Stated goal: Could you write out every record below exactly, leaving out any pictures?

........

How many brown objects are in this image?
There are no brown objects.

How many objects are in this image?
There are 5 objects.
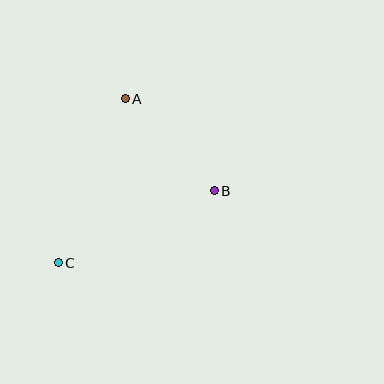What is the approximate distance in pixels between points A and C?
The distance between A and C is approximately 177 pixels.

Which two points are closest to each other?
Points A and B are closest to each other.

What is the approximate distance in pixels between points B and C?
The distance between B and C is approximately 171 pixels.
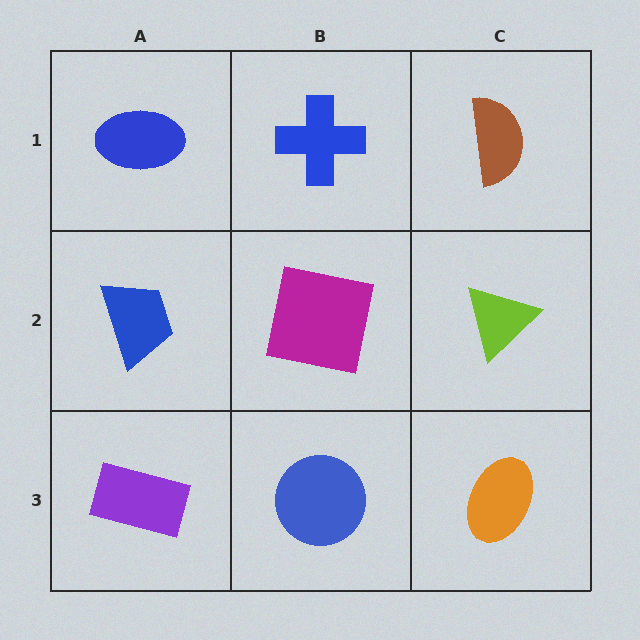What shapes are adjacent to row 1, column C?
A lime triangle (row 2, column C), a blue cross (row 1, column B).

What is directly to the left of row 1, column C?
A blue cross.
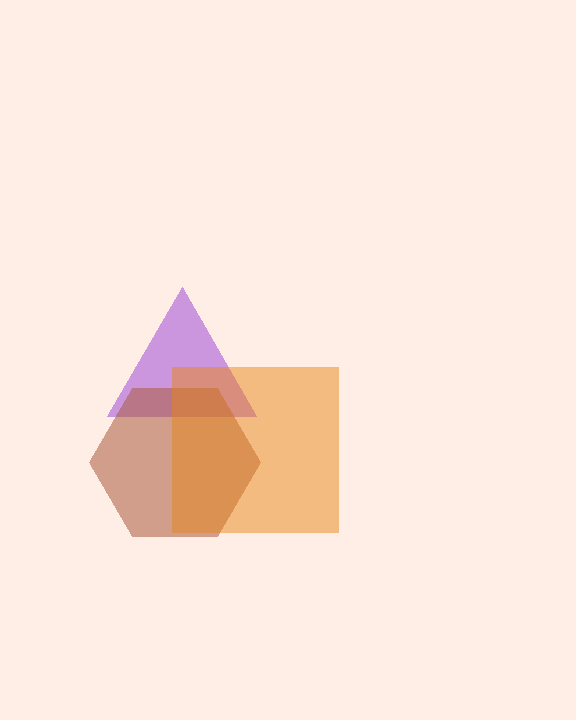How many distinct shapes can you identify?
There are 3 distinct shapes: a purple triangle, a brown hexagon, an orange square.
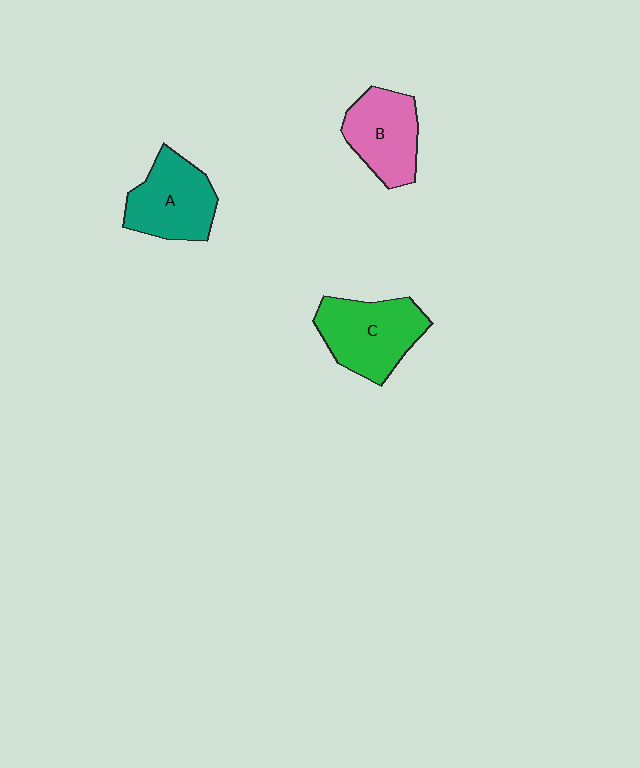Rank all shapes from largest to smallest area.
From largest to smallest: C (green), A (teal), B (pink).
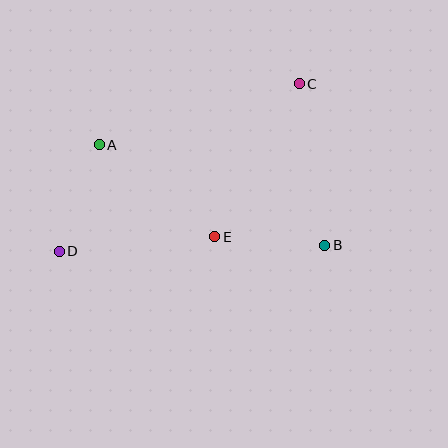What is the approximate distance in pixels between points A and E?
The distance between A and E is approximately 148 pixels.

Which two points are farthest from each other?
Points C and D are farthest from each other.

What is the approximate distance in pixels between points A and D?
The distance between A and D is approximately 114 pixels.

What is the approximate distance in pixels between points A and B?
The distance between A and B is approximately 247 pixels.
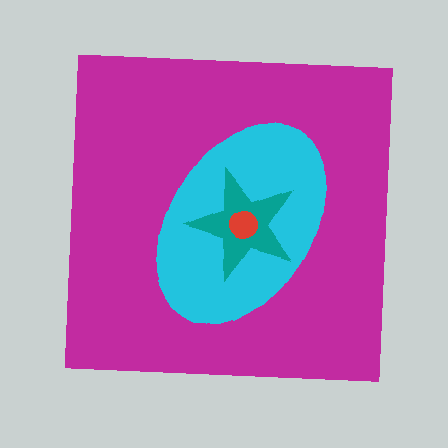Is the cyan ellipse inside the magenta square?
Yes.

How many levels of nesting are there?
4.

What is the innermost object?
The red circle.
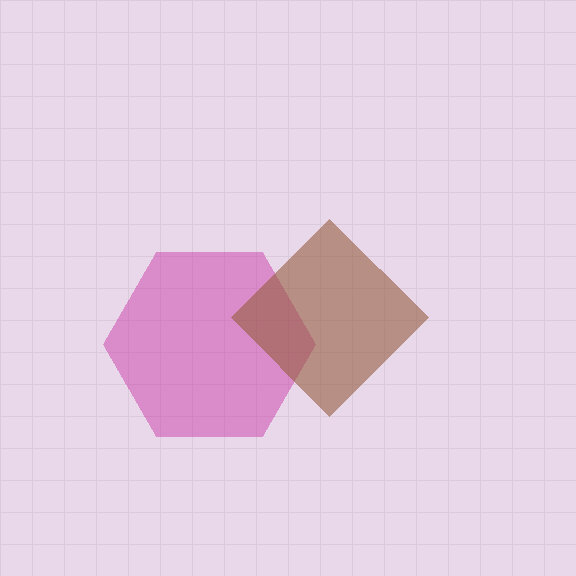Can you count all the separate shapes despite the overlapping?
Yes, there are 2 separate shapes.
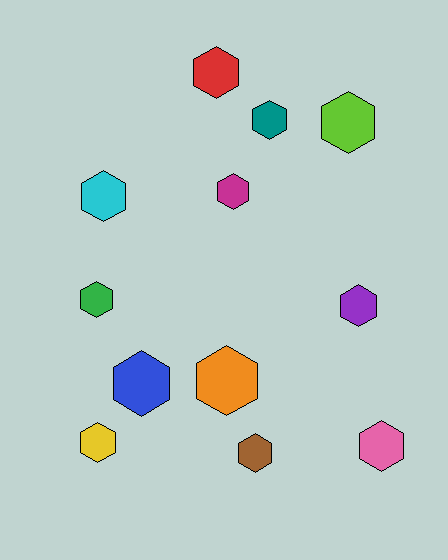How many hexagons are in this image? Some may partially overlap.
There are 12 hexagons.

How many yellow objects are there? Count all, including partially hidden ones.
There is 1 yellow object.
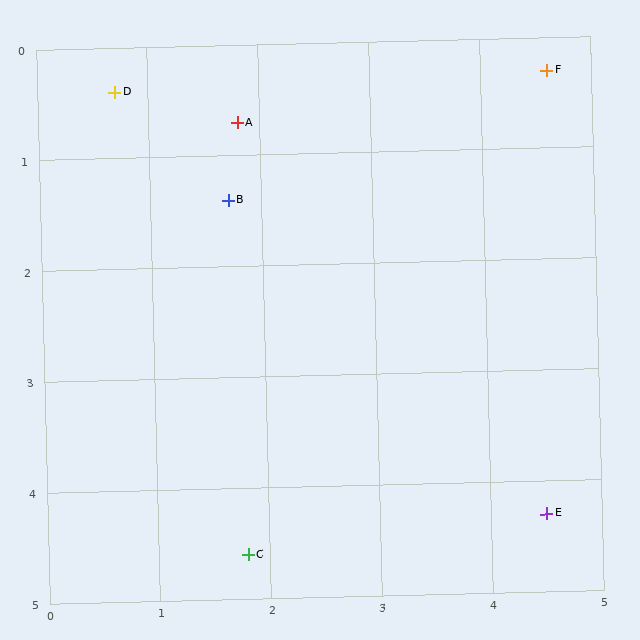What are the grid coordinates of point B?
Point B is at approximately (1.7, 1.4).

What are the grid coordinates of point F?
Point F is at approximately (4.6, 0.3).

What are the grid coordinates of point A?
Point A is at approximately (1.8, 0.7).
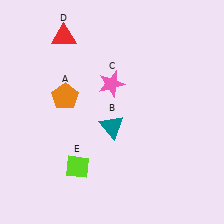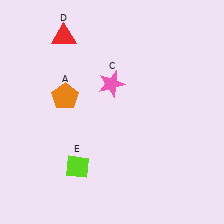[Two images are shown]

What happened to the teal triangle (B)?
The teal triangle (B) was removed in Image 2. It was in the bottom-left area of Image 1.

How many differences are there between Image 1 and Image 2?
There is 1 difference between the two images.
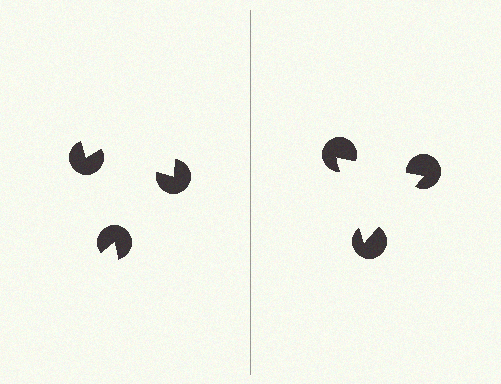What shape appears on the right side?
An illusory triangle.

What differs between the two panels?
The pac-man discs are positioned identically on both sides; only the wedge orientations differ. On the right they align to a triangle; on the left they are misaligned.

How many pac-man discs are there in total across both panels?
6 — 3 on each side.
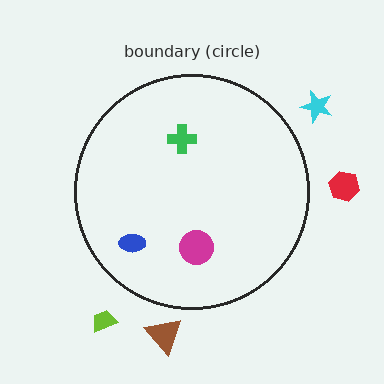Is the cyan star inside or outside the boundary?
Outside.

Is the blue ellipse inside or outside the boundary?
Inside.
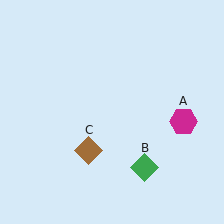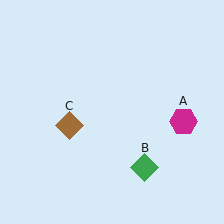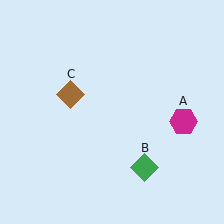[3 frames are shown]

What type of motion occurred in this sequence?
The brown diamond (object C) rotated clockwise around the center of the scene.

........

Exercise output:
How many brown objects are in this image?
There are no brown objects.

How many objects are in this image?
There are 5 objects.
What is the approximate distance in pixels between points A and C?
The distance between A and C is approximately 177 pixels.

Which two points are closest to each other?
Points A and B are closest to each other.

What is the approximate distance in pixels between points B and C?
The distance between B and C is approximately 171 pixels.
What shapes are adjacent to row 1, column C?
A lime triangle (row 2, column C), a blue cross (row 1, column B).

What is directly to the left of row 1, column C?
A blue cross.
How many distinct shapes can you identify?
There are 3 distinct shapes: a purple triangle, a brown hexagon, an orange square.
Rank all shapes from largest to smallest area.
From largest to smallest: C (green), A (teal), B (pink).
What is the approximate distance in pixels between points A and E?
The distance between A and E is approximately 148 pixels.

Which two points are farthest from each other?
Points C and D are farthest from each other.

What is the approximate distance in pixels between points A and D?
The distance between A and D is approximately 114 pixels.

What is the approximate distance in pixels between points A and B?
The distance between A and B is approximately 247 pixels.
Is the cyan ellipse inside the magenta square?
Yes.

How many levels of nesting are there?
4.

What is the innermost object?
The red circle.
Can you count all the separate shapes despite the overlapping?
Yes, there are 2 separate shapes.
How many hexagons are in this image? Some may partially overlap.
There are 12 hexagons.

How many yellow objects are there? Count all, including partially hidden ones.
There is 1 yellow object.
What are the grid coordinates of point B?
Point B is at approximately (1.7, 1.4).

What are the grid coordinates of point F?
Point F is at approximately (4.6, 0.3).

What are the grid coordinates of point A?
Point A is at approximately (1.8, 0.7).
[Two images are shown]

What happened to the teal triangle (B)?
The teal triangle (B) was removed in Image 2. It was in the bottom-left area of Image 1.

How many differences are there between Image 1 and Image 2?
There is 1 difference between the two images.
What shape appears on the right side?
An illusory triangle.

What differs between the two panels?
The pac-man discs are positioned identically on both sides; only the wedge orientations differ. On the right they align to a triangle; on the left they are misaligned.

How many pac-man discs are there in total across both panels?
6 — 3 on each side.
Is the cyan star inside or outside the boundary?
Outside.

Is the blue ellipse inside or outside the boundary?
Inside.
[3 frames are shown]

What type of motion occurred in this sequence?
The brown diamond (object C) rotated clockwise around the center of the scene.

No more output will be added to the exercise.